With pictures left out, retype exactly the lines from the one containing "How does the" through the final line of the entries.

Data entries about shape features:
++++++++++++++++++++
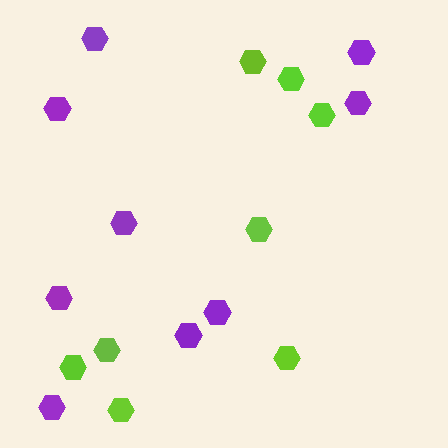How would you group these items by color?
There are 2 groups: one group of purple hexagons (9) and one group of lime hexagons (8).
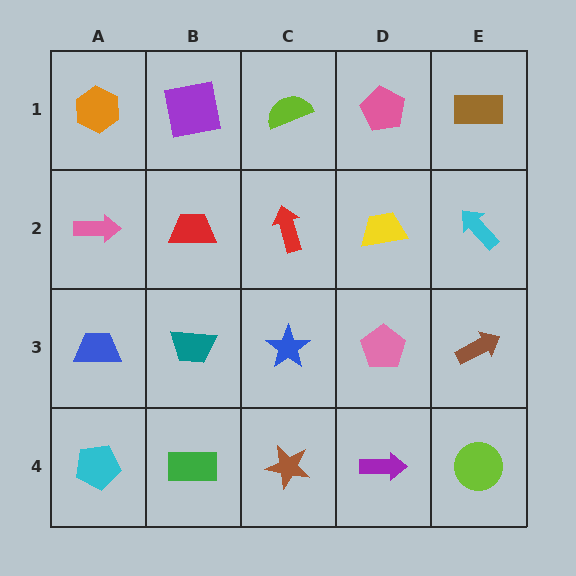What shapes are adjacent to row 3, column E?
A cyan arrow (row 2, column E), a lime circle (row 4, column E), a pink pentagon (row 3, column D).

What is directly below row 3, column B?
A green rectangle.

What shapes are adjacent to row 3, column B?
A red trapezoid (row 2, column B), a green rectangle (row 4, column B), a blue trapezoid (row 3, column A), a blue star (row 3, column C).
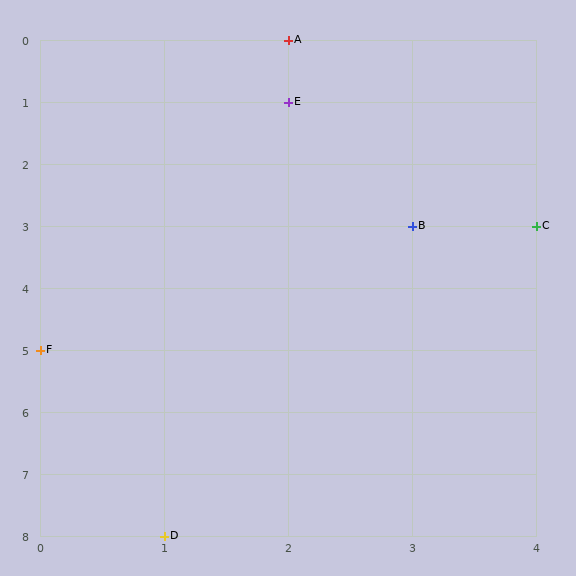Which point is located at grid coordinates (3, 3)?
Point B is at (3, 3).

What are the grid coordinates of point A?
Point A is at grid coordinates (2, 0).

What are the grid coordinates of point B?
Point B is at grid coordinates (3, 3).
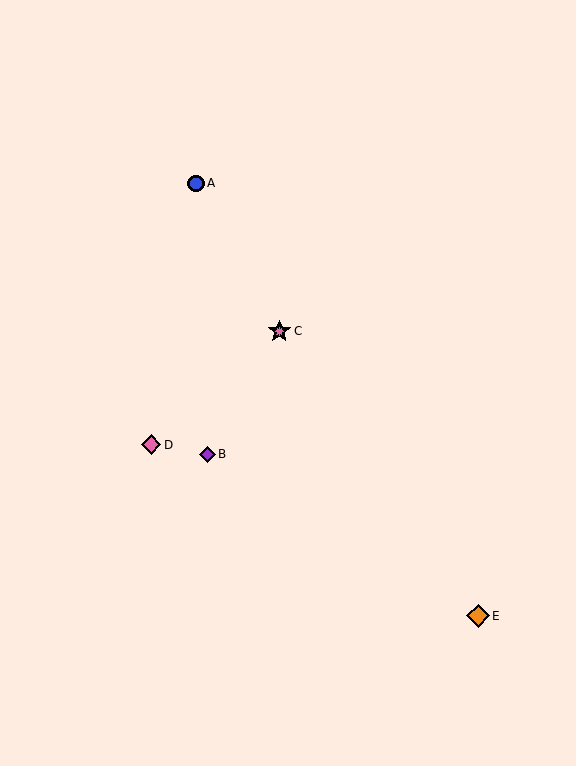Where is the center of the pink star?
The center of the pink star is at (279, 331).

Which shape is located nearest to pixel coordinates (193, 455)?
The purple diamond (labeled B) at (207, 454) is nearest to that location.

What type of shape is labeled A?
Shape A is a blue circle.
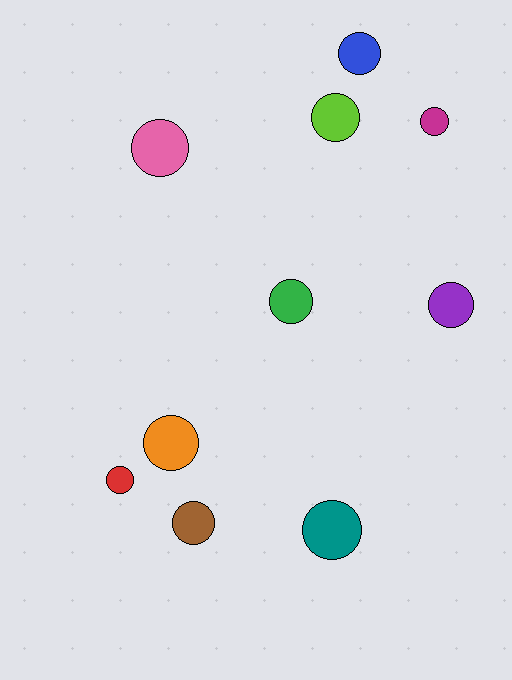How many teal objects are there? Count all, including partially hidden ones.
There is 1 teal object.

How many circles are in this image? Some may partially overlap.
There are 10 circles.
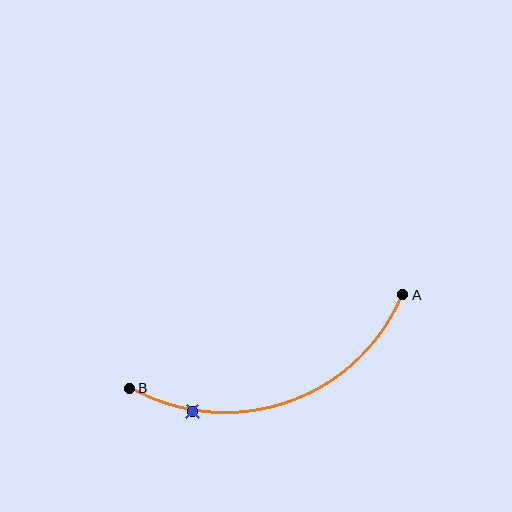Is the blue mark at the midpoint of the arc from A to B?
No. The blue mark lies on the arc but is closer to endpoint B. The arc midpoint would be at the point on the curve equidistant along the arc from both A and B.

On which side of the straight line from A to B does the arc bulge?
The arc bulges below the straight line connecting A and B.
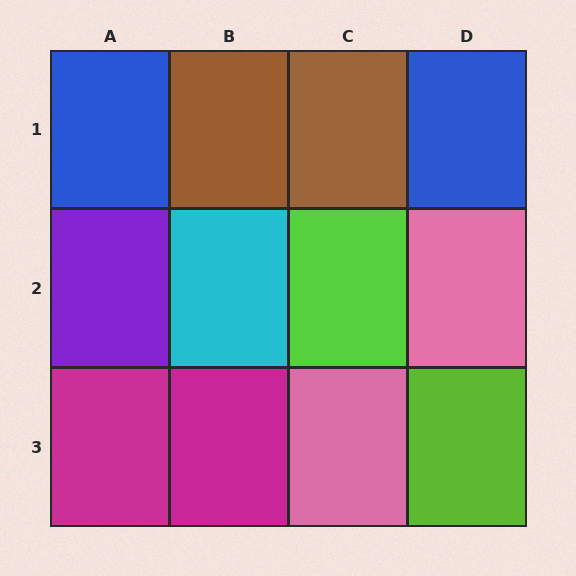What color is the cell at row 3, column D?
Lime.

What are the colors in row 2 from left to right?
Purple, cyan, lime, pink.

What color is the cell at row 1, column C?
Brown.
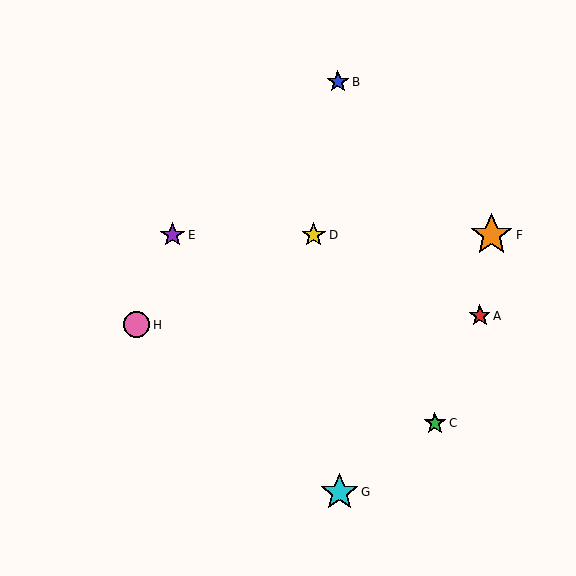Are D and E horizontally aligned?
Yes, both are at y≈235.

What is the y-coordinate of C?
Object C is at y≈423.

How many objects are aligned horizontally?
3 objects (D, E, F) are aligned horizontally.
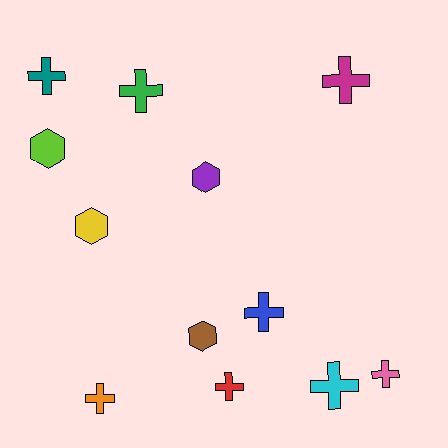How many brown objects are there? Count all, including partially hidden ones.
There is 1 brown object.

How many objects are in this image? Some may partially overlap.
There are 12 objects.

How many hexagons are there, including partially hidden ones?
There are 4 hexagons.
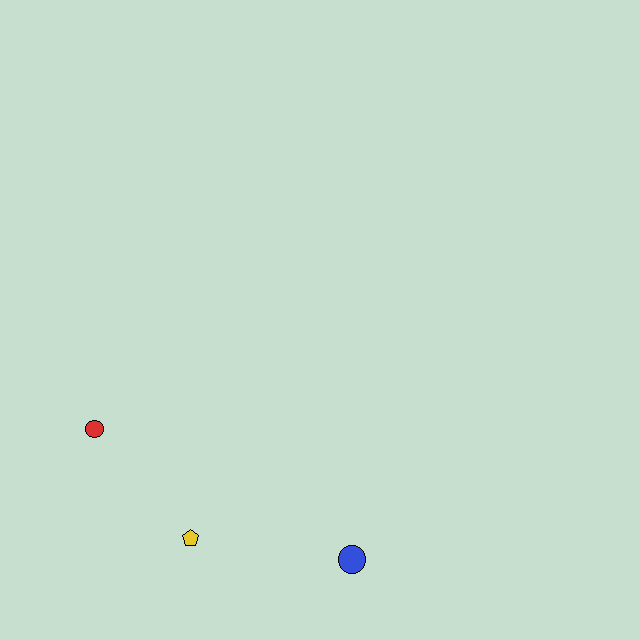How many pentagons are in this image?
There is 1 pentagon.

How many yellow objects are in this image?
There is 1 yellow object.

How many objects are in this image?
There are 3 objects.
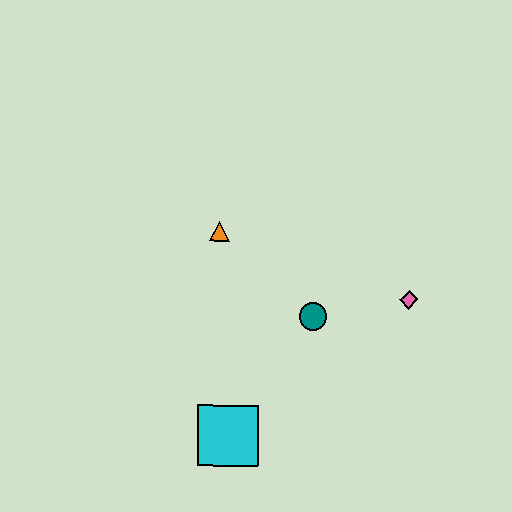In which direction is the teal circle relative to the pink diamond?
The teal circle is to the left of the pink diamond.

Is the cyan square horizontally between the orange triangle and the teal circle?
Yes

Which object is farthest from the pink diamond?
The cyan square is farthest from the pink diamond.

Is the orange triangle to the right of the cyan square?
No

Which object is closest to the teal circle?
The pink diamond is closest to the teal circle.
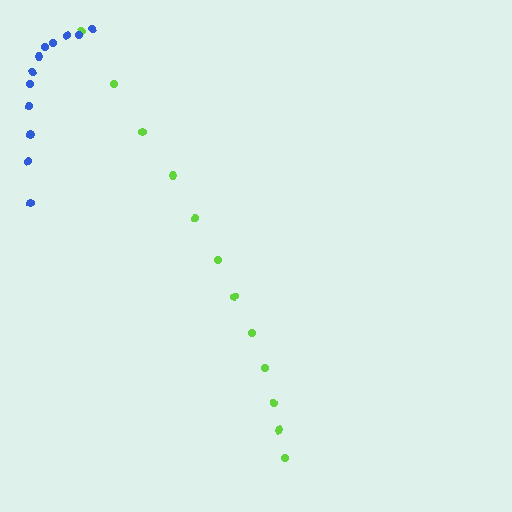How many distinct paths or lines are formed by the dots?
There are 2 distinct paths.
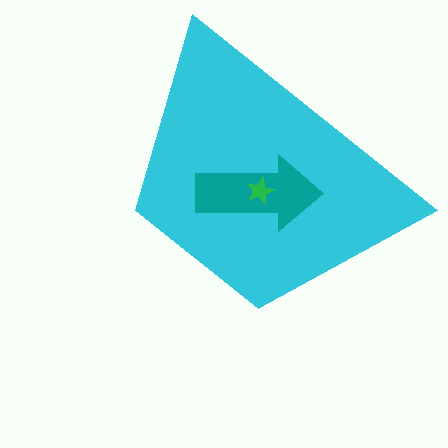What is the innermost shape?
The green star.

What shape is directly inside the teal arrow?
The green star.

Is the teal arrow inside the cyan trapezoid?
Yes.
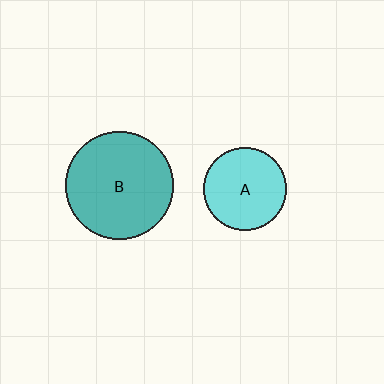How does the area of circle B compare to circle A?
Approximately 1.7 times.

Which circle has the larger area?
Circle B (teal).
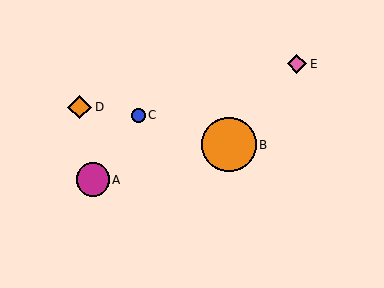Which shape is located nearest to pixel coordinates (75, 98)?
The orange diamond (labeled D) at (80, 107) is nearest to that location.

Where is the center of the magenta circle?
The center of the magenta circle is at (93, 180).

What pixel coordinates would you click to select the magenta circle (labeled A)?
Click at (93, 180) to select the magenta circle A.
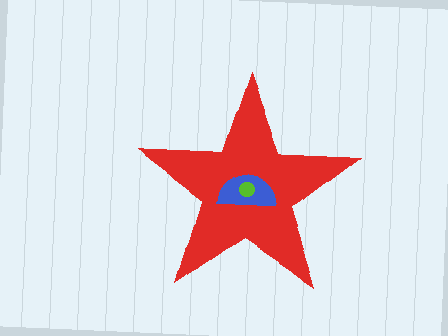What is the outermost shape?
The red star.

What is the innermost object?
The lime circle.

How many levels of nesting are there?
3.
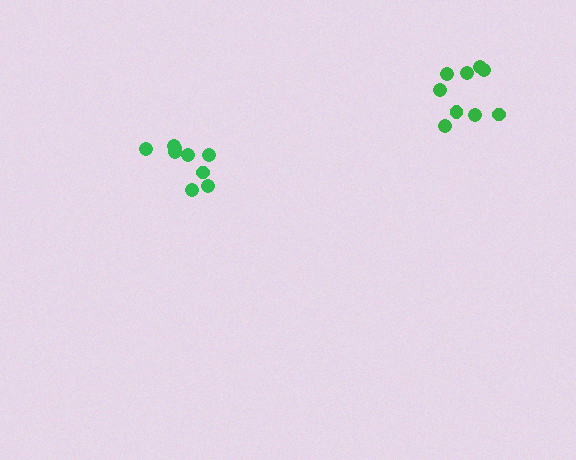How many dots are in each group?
Group 1: 9 dots, Group 2: 9 dots (18 total).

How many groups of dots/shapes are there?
There are 2 groups.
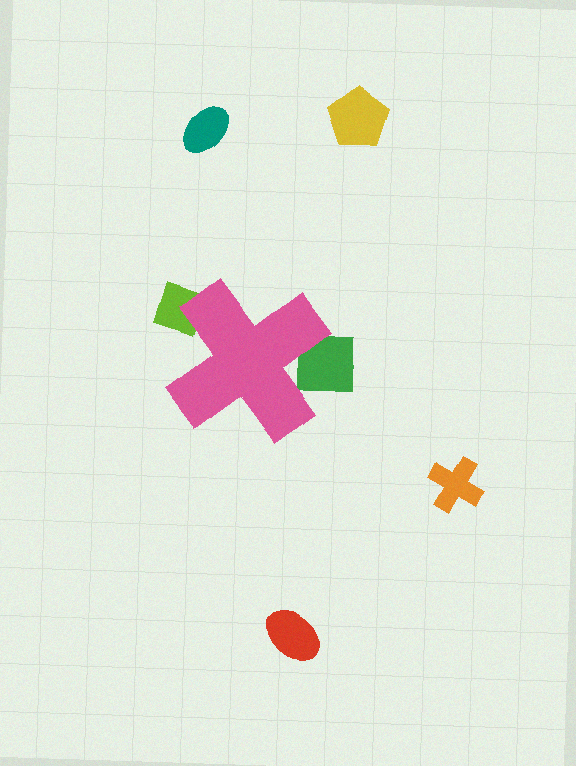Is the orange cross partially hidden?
++++++++++++++++++++
Complete output:
How does the area of circle B compare to circle A?
Approximately 1.7 times.

Which circle has the larger area?
Circle B (teal).
Which shape is located nearest to pixel coordinates (75, 98)?
The orange diamond (labeled D) at (80, 107) is nearest to that location.

Where is the center of the magenta circle?
The center of the magenta circle is at (93, 180).

What pixel coordinates would you click to select the magenta circle (labeled A)?
Click at (93, 180) to select the magenta circle A.
What is the outermost shape?
The red star.

What is the innermost object?
The lime circle.

How many levels of nesting are there?
3.
How many dots are in each group?
Group 1: 9 dots, Group 2: 9 dots (18 total).

How many groups of dots/shapes are there?
There are 2 groups.
Is the orange cross partially hidden?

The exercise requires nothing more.